Problem description |
Copy exactly, and only, the lines from the line containing "What is the range of the thermometer scale?" through the last line of the records below, both included.

··· Recorded data ···

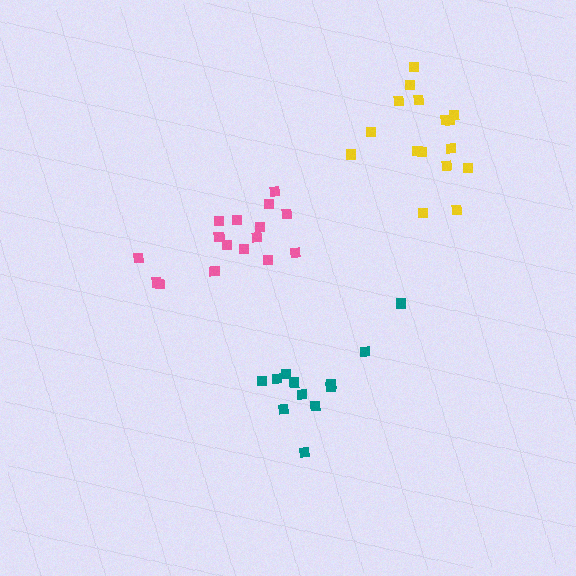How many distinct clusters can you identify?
There are 3 distinct clusters.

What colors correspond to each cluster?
The clusters are colored: yellow, teal, pink.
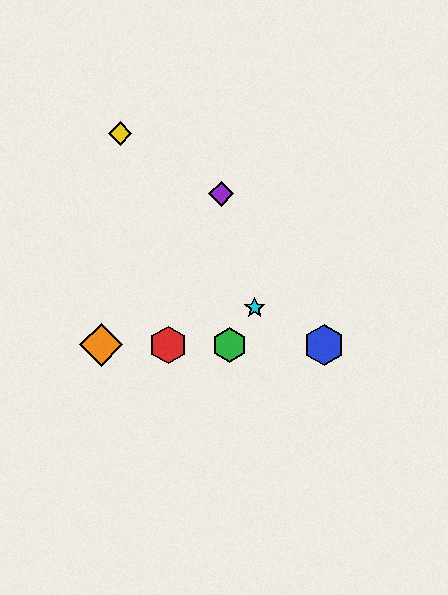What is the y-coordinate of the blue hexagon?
The blue hexagon is at y≈345.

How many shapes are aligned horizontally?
4 shapes (the red hexagon, the blue hexagon, the green hexagon, the orange diamond) are aligned horizontally.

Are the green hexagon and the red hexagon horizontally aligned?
Yes, both are at y≈345.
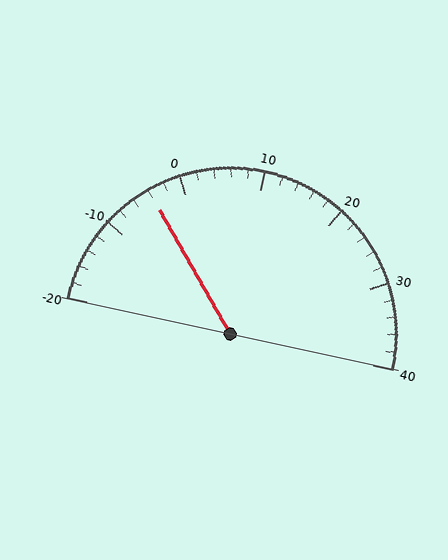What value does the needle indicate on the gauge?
The needle indicates approximately -4.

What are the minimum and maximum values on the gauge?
The gauge ranges from -20 to 40.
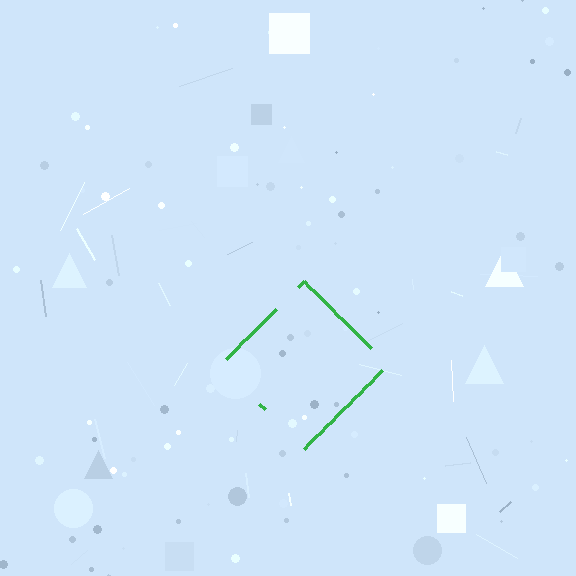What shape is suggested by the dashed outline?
The dashed outline suggests a diamond.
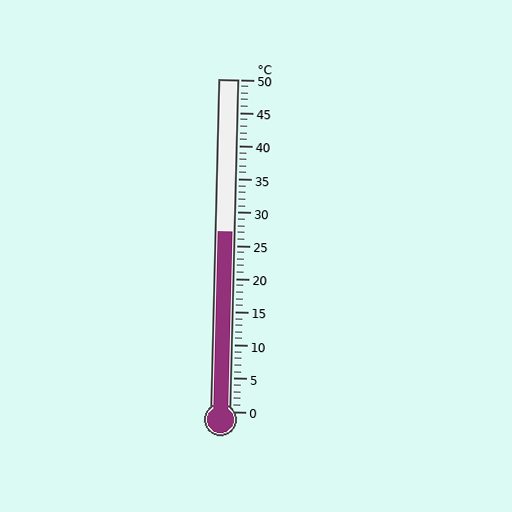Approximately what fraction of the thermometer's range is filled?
The thermometer is filled to approximately 55% of its range.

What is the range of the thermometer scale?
The thermometer scale ranges from 0°C to 50°C.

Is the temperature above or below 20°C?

···

Completed exercise |
What is the range of the thermometer scale?
The thermometer scale ranges from 0°C to 50°C.

Is the temperature above or below 20°C?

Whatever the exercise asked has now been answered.